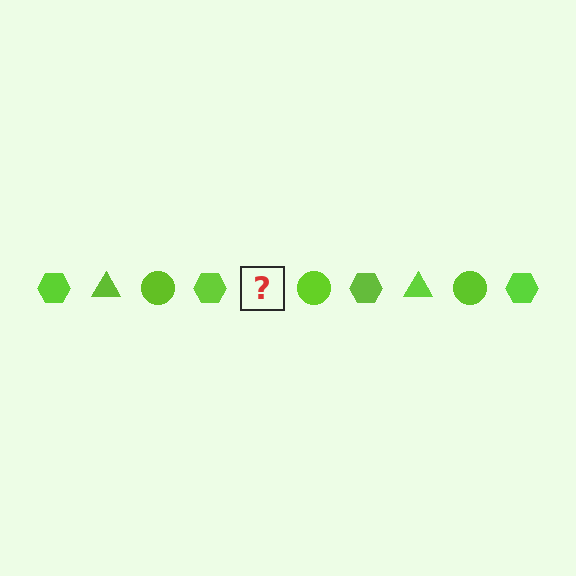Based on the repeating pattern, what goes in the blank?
The blank should be a lime triangle.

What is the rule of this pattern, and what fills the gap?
The rule is that the pattern cycles through hexagon, triangle, circle shapes in lime. The gap should be filled with a lime triangle.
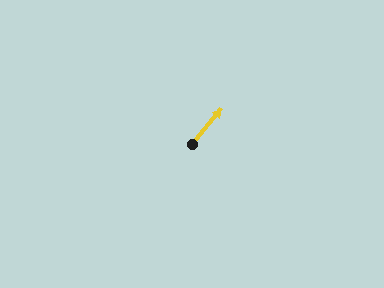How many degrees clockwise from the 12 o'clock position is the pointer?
Approximately 40 degrees.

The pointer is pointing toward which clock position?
Roughly 1 o'clock.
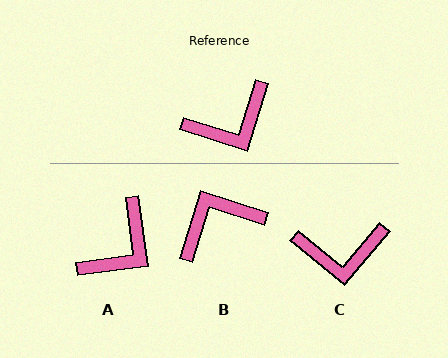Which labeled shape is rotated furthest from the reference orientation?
B, about 180 degrees away.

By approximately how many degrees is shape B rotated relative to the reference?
Approximately 180 degrees counter-clockwise.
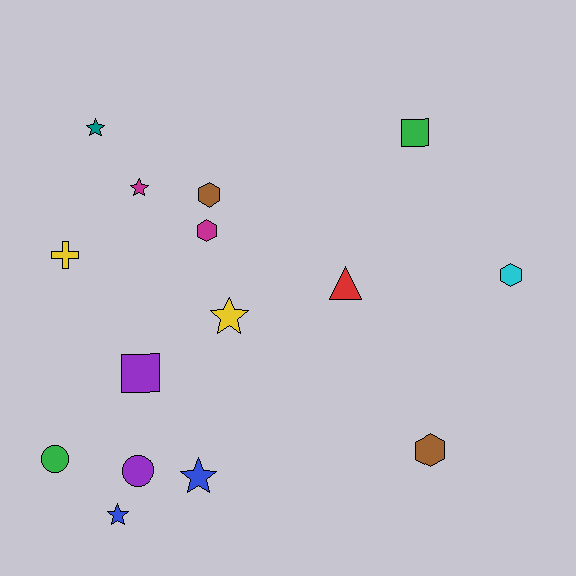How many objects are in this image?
There are 15 objects.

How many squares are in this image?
There are 2 squares.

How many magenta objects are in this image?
There are 2 magenta objects.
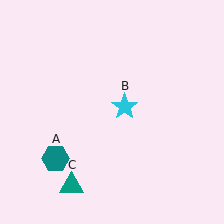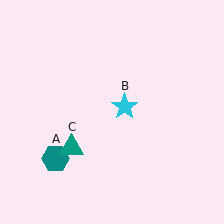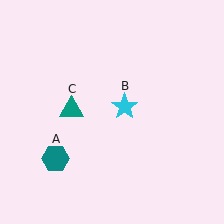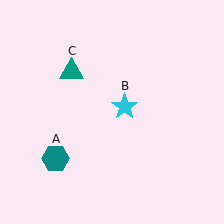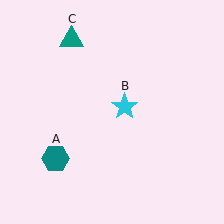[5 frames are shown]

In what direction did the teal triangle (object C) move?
The teal triangle (object C) moved up.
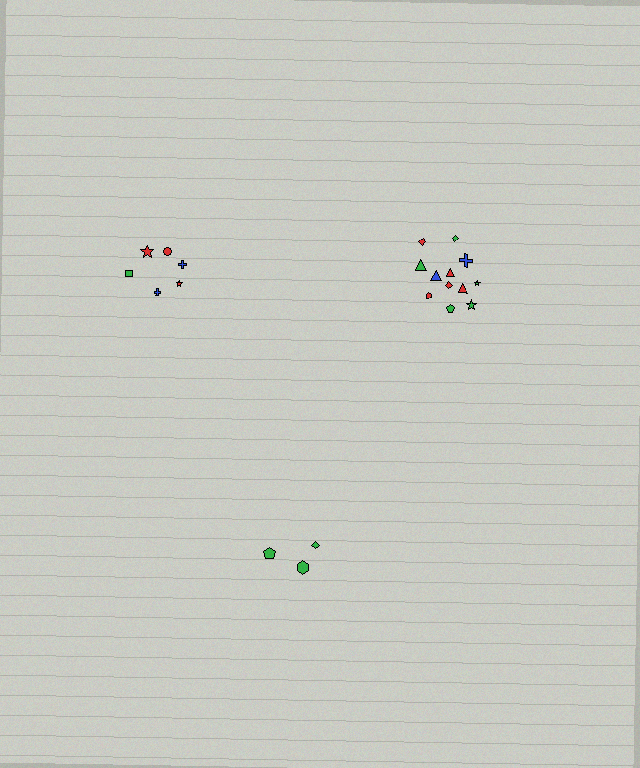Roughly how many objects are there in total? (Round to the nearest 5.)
Roughly 20 objects in total.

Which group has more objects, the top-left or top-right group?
The top-right group.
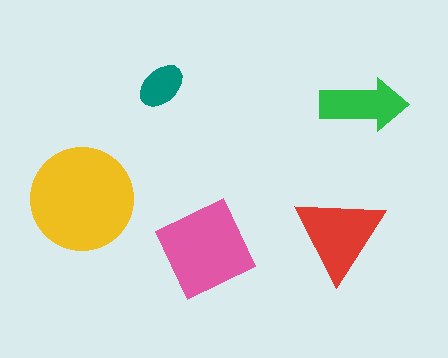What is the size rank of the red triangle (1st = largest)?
3rd.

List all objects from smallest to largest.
The teal ellipse, the green arrow, the red triangle, the pink square, the yellow circle.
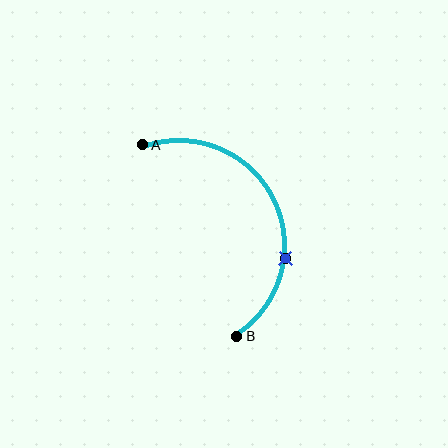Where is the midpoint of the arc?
The arc midpoint is the point on the curve farthest from the straight line joining A and B. It sits to the right of that line.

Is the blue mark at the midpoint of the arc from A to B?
No. The blue mark lies on the arc but is closer to endpoint B. The arc midpoint would be at the point on the curve equidistant along the arc from both A and B.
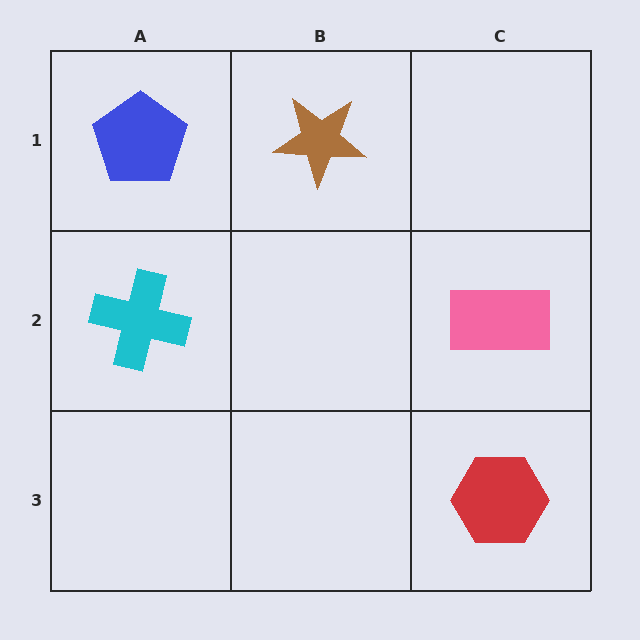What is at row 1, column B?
A brown star.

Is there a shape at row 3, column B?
No, that cell is empty.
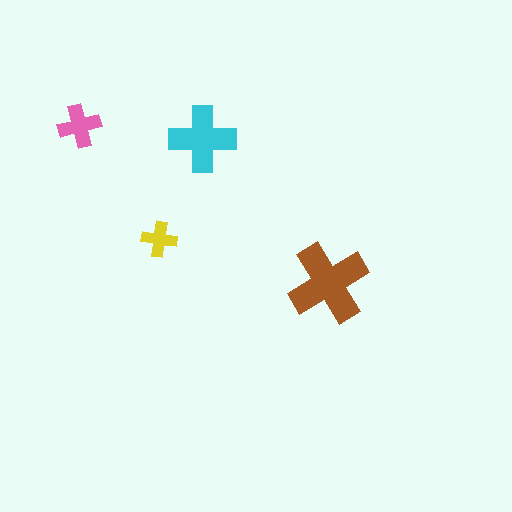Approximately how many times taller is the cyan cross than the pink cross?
About 1.5 times taller.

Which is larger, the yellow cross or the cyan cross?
The cyan one.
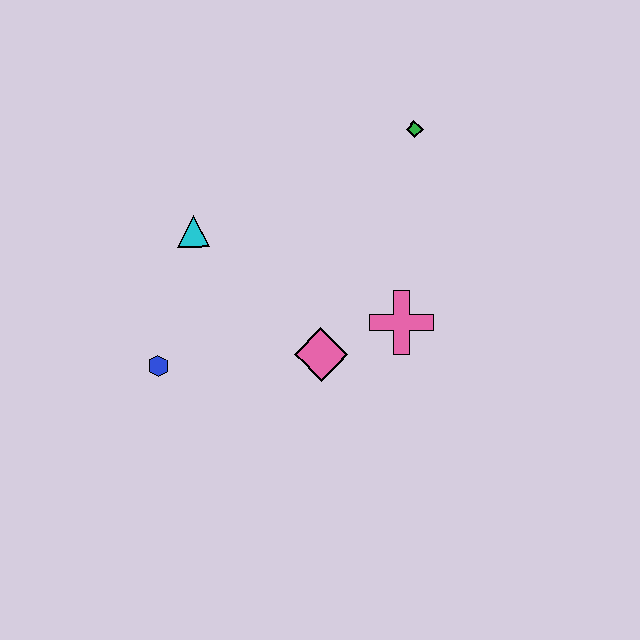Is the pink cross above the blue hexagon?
Yes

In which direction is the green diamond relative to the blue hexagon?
The green diamond is to the right of the blue hexagon.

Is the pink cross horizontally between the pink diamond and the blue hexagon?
No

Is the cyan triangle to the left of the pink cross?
Yes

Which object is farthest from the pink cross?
The blue hexagon is farthest from the pink cross.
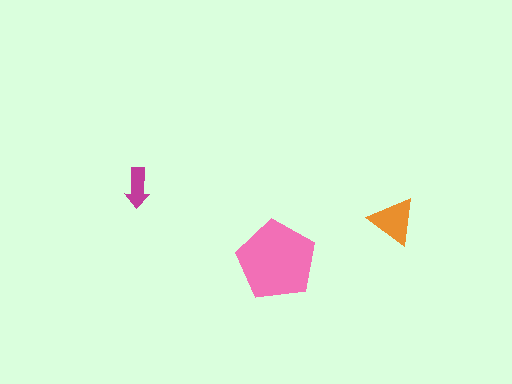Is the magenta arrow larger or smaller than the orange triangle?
Smaller.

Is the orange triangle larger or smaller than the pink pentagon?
Smaller.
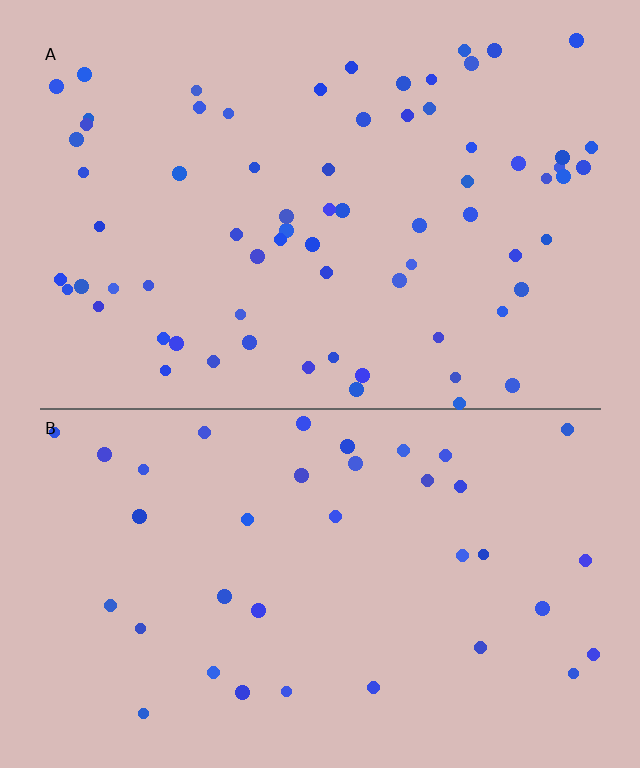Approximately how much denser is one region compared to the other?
Approximately 1.9× — region A over region B.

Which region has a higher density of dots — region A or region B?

• WHAT IS NEEDED: Leave out the pictures and transcribe everything else exactly.

• CORRECT ANSWER:
Based on the repeating pattern, what goes in the blank?
The blank should be a lime triangle.

What is the rule of this pattern, and what fills the gap?
The rule is that the pattern cycles through hexagon, triangle, circle shapes in lime. The gap should be filled with a lime triangle.
How many degrees clockwise from the 12 o'clock position is the pointer?
Approximately 40 degrees.

The pointer is pointing toward which clock position?
Roughly 1 o'clock.
Which labeled shape is rotated furthest from the reference orientation?
B, about 180 degrees away.

By approximately how many degrees is shape B rotated relative to the reference?
Approximately 180 degrees counter-clockwise.
How many objects are in this image?
There are 15 objects.

How many squares are in this image?
There are 2 squares.

How many magenta objects are in this image?
There are 2 magenta objects.
[5 frames are shown]

In what direction did the teal triangle (object C) move?
The teal triangle (object C) moved up.
Roughly how many objects are there in total? (Round to the nearest 5.)
Roughly 20 objects in total.

Which group has more objects, the top-left or top-right group?
The top-right group.
What is the size rank of the red triangle (1st = largest)?
3rd.

List all objects from smallest to largest.
The teal ellipse, the green arrow, the red triangle, the pink square, the yellow circle.
Where is the midpoint of the arc?
The arc midpoint is the point on the curve farthest from the straight line joining A and B. It sits to the right of that line.

Is the blue mark at the midpoint of the arc from A to B?
No. The blue mark lies on the arc but is closer to endpoint B. The arc midpoint would be at the point on the curve equidistant along the arc from both A and B.
What is at row 1, column B?
A brown star.

Is there a shape at row 3, column B?
No, that cell is empty.
Approximately how many times taller is the cyan cross than the pink cross?
About 1.5 times taller.

Which is larger, the yellow cross or the cyan cross?
The cyan one.
Is the pink cross above the blue hexagon?
Yes

In which direction is the green diamond relative to the blue hexagon?
The green diamond is to the right of the blue hexagon.

Is the pink cross horizontally between the pink diamond and the blue hexagon?
No

Is the cyan triangle to the left of the pink cross?
Yes

Which object is farthest from the pink cross?
The blue hexagon is farthest from the pink cross.
Is the magenta arrow larger or smaller than the orange triangle?
Smaller.

Is the orange triangle larger or smaller than the pink pentagon?
Smaller.
Approximately how much denser is one region compared to the other?
Approximately 1.9× — region A over region B.

Which region has a higher density of dots — region A or region B?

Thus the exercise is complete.